(Records from a collection)
================
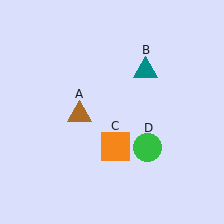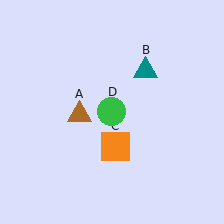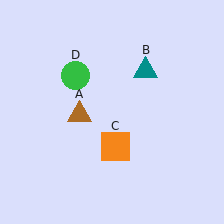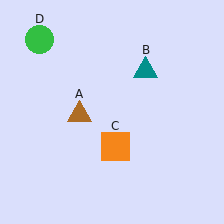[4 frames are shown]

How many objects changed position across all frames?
1 object changed position: green circle (object D).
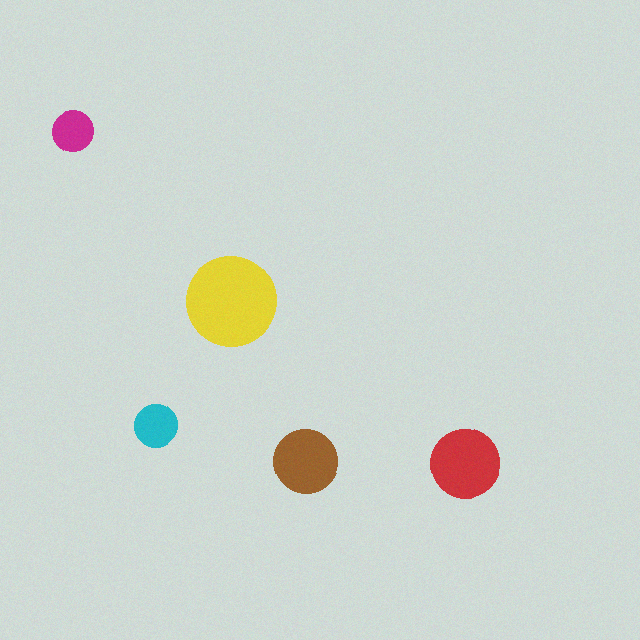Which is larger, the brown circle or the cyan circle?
The brown one.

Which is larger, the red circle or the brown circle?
The red one.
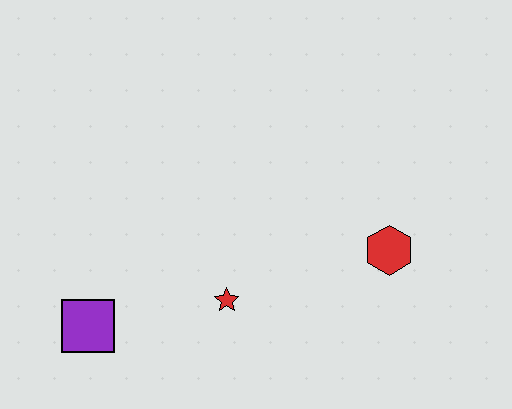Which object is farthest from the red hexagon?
The purple square is farthest from the red hexagon.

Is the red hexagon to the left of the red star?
No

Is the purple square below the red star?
Yes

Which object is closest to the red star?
The purple square is closest to the red star.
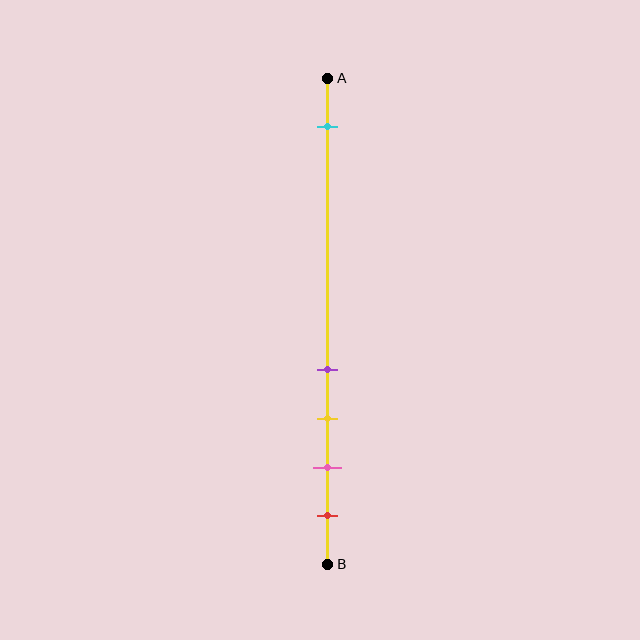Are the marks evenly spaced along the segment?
No, the marks are not evenly spaced.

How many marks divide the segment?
There are 5 marks dividing the segment.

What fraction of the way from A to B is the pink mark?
The pink mark is approximately 80% (0.8) of the way from A to B.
================
• YOUR GOAL
Print out the material word for word, omitting the pictures.

• ANSWER FOR THE TASK
[4 frames are shown]

How many objects changed position across all frames?
1 object changed position: green circle (object D).
Which is larger, the brown circle or the cyan circle?
The brown one.

Which is larger, the red circle or the brown circle?
The red one.
Which object is farthest from the red hexagon?
The purple square is farthest from the red hexagon.

Is the red hexagon to the left of the red star?
No

Is the purple square below the red star?
Yes

Which object is closest to the red star?
The purple square is closest to the red star.
Are the marks evenly spaced along the segment?
No, the marks are not evenly spaced.

How many marks divide the segment?
There are 5 marks dividing the segment.

What fraction of the way from A to B is the pink mark?
The pink mark is approximately 80% (0.8) of the way from A to B.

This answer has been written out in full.